## Set task
Copy every record below exactly.

Begin Dataset records

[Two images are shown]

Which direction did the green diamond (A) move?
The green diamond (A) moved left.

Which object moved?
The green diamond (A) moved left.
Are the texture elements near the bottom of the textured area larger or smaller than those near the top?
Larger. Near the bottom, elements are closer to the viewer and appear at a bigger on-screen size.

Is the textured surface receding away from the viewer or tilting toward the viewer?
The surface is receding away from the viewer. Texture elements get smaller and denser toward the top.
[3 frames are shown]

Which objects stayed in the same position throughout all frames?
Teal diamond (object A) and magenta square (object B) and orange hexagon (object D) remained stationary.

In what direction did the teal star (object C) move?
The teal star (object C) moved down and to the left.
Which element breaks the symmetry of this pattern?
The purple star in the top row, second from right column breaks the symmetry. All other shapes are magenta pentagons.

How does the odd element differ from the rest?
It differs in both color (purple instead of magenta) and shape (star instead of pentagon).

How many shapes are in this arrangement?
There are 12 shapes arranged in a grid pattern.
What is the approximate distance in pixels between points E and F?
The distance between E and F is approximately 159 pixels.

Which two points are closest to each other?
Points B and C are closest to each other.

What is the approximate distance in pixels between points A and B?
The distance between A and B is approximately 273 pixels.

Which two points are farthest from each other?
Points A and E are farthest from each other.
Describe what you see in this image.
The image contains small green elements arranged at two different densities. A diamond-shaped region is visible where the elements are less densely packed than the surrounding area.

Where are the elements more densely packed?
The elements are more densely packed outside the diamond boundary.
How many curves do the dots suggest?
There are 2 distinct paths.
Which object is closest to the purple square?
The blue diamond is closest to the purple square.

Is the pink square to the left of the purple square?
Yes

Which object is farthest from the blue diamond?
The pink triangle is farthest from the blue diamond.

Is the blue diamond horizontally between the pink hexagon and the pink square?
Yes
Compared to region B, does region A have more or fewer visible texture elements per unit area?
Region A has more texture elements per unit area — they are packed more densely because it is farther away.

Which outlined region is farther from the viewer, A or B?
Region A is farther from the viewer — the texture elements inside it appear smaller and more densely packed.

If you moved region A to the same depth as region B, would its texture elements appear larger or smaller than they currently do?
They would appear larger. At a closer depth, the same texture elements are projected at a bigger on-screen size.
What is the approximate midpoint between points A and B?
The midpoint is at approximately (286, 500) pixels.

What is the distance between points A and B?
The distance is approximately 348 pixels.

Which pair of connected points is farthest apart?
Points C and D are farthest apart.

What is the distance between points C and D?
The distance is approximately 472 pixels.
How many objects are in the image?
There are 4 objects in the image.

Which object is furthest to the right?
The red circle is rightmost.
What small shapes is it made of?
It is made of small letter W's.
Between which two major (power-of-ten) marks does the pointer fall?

End Dataset records

## Task answer
[Two images are shown]

Which direction did the green diamond (A) move?
The green diamond (A) moved left.

Which object moved?
The green diamond (A) moved left.
Are the texture elements near the bottom of the textured area larger or smaller than those near the top?
Larger. Near the bottom, elements are closer to the viewer and appear at a bigger on-screen size.

Is the textured surface receding away from the viewer or tilting toward the viewer?
The surface is receding away from the viewer. Texture elements get smaller and denser toward the top.
[3 frames are shown]

Which objects stayed in the same position throughout all frames?
Teal diamond (object A) and magenta square (object B) and orange hexagon (object D) remained stationary.

In what direction did the teal star (object C) move?
The teal star (object C) moved down and to the left.
Which element breaks the symmetry of this pattern?
The purple star in the top row, second from right column breaks the symmetry. All other shapes are magenta pentagons.

How does the odd element differ from the rest?
It differs in both color (purple instead of magenta) and shape (star instead of pentagon).

How many shapes are in this arrangement?
There are 12 shapes arranged in a grid pattern.
What is the approximate distance in pixels between points E and F?
The distance between E and F is approximately 159 pixels.

Which two points are closest to each other?
Points B and C are closest to each other.

What is the approximate distance in pixels between points A and B?
The distance between A and B is approximately 273 pixels.

Which two points are farthest from each other?
Points A and E are farthest from each other.
Describe what you see in this image.
The image contains small green elements arranged at two different densities. A diamond-shaped region is visible where the elements are less densely packed than the surrounding area.

Where are the elements more densely packed?
The elements are more densely packed outside the diamond boundary.
How many curves do the dots suggest?
There are 2 distinct paths.
Which object is closest to the purple square?
The blue diamond is closest to the purple square.

Is the pink square to the left of the purple square?
Yes

Which object is farthest from the blue diamond?
The pink triangle is farthest from the blue diamond.

Is the blue diamond horizontally between the pink hexagon and the pink square?
Yes
Compared to region B, does region A have more or fewer visible texture elements per unit area?
Region A has more texture elements per unit area — they are packed more densely because it is farther away.

Which outlined region is farther from the viewer, A or B?
Region A is farther from the viewer — the texture elements inside it appear smaller and more densely packed.

If you moved region A to the same depth as region B, would its texture elements appear larger or smaller than they currently do?
They would appear larger. At a closer depth, the same texture elements are projected at a bigger on-screen size.
What is the approximate midpoint between points A and B?
The midpoint is at approximately (286, 500) pixels.

What is the distance between points A and B?
The distance is approximately 348 pixels.

Which pair of connected points is farthest apart?
Points C and D are farthest apart.

What is the distance between points C and D?
The distance is approximately 472 pixels.
How many objects are in the image?
There are 4 objects in the image.

Which object is furthest to the right?
The red circle is rightmost.
What small shapes is it made of?
It is made of small letter W's.
Between which two major (power-of-ten) marks does the pointer fall?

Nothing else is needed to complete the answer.